Copy out the records precisely, omitting pictures.

——————————

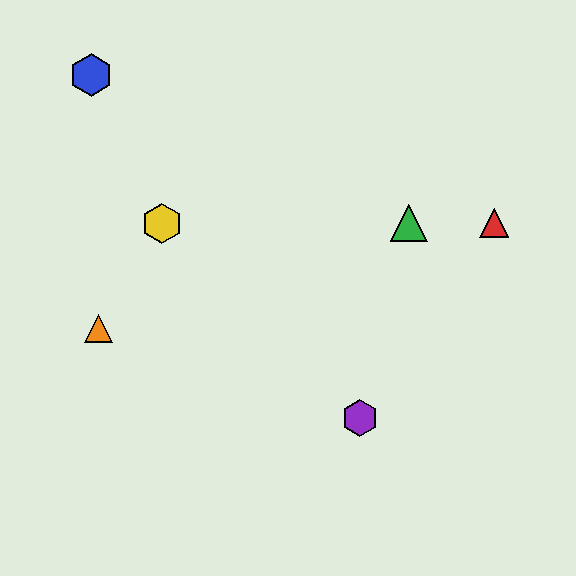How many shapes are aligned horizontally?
3 shapes (the red triangle, the green triangle, the yellow hexagon) are aligned horizontally.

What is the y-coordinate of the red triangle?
The red triangle is at y≈223.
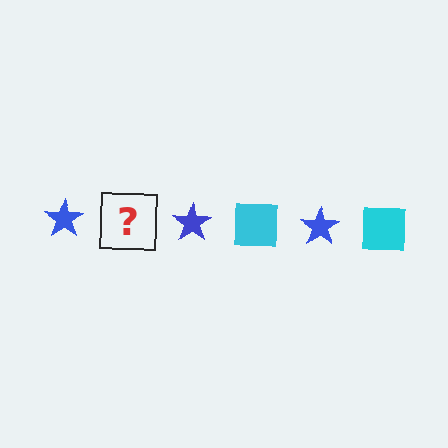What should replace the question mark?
The question mark should be replaced with a cyan square.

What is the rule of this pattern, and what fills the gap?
The rule is that the pattern alternates between blue star and cyan square. The gap should be filled with a cyan square.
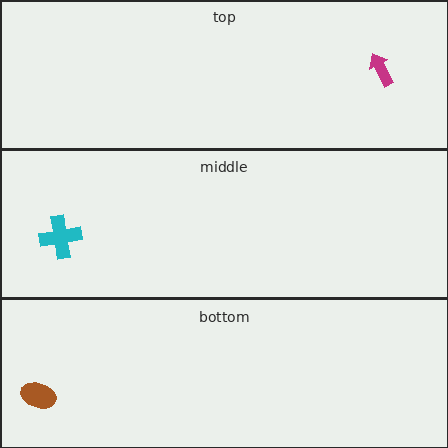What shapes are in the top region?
The magenta arrow.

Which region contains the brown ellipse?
The bottom region.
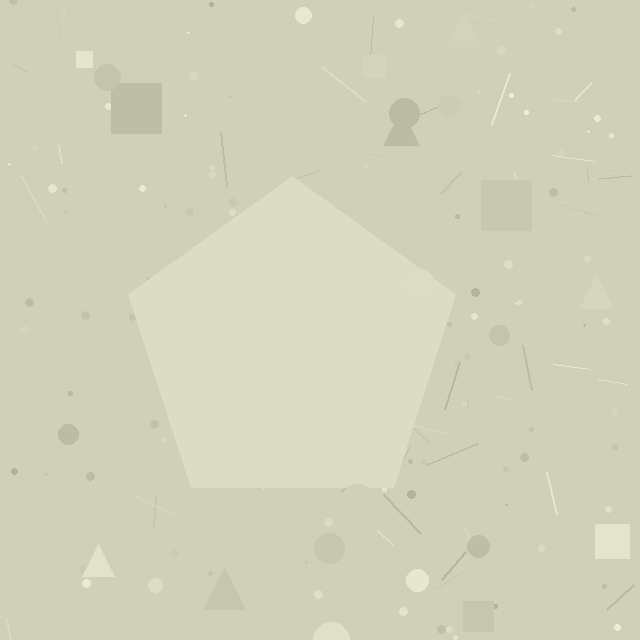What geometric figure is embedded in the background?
A pentagon is embedded in the background.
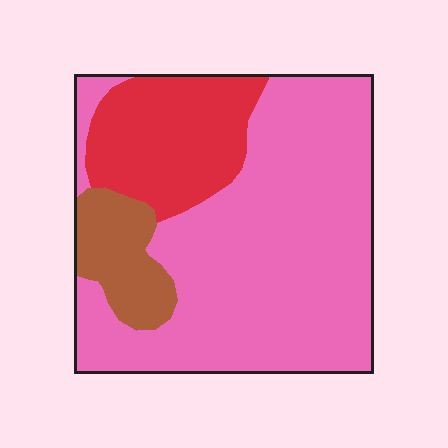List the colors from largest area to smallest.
From largest to smallest: pink, red, brown.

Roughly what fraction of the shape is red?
Red takes up about one fifth (1/5) of the shape.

——————————

**Result of the task:**
How many shapes are aligned horizontally?
3 shapes (the red triangle, the green triangle, the yellow hexagon) are aligned horizontally.

What is the y-coordinate of the red triangle?
The red triangle is at y≈223.
What should replace the question mark?
The question mark should be replaced with a cyan square.

What is the rule of this pattern, and what fills the gap?
The rule is that the pattern alternates between blue star and cyan square. The gap should be filled with a cyan square.
What shapes are in the top region?
The magenta arrow.

Which region contains the brown ellipse?
The bottom region.
What geometric figure is embedded in the background?
A pentagon is embedded in the background.
List the colors from largest area to smallest.
From largest to smallest: pink, red, brown.

Roughly what fraction of the shape is red?
Red takes up about one fifth (1/5) of the shape.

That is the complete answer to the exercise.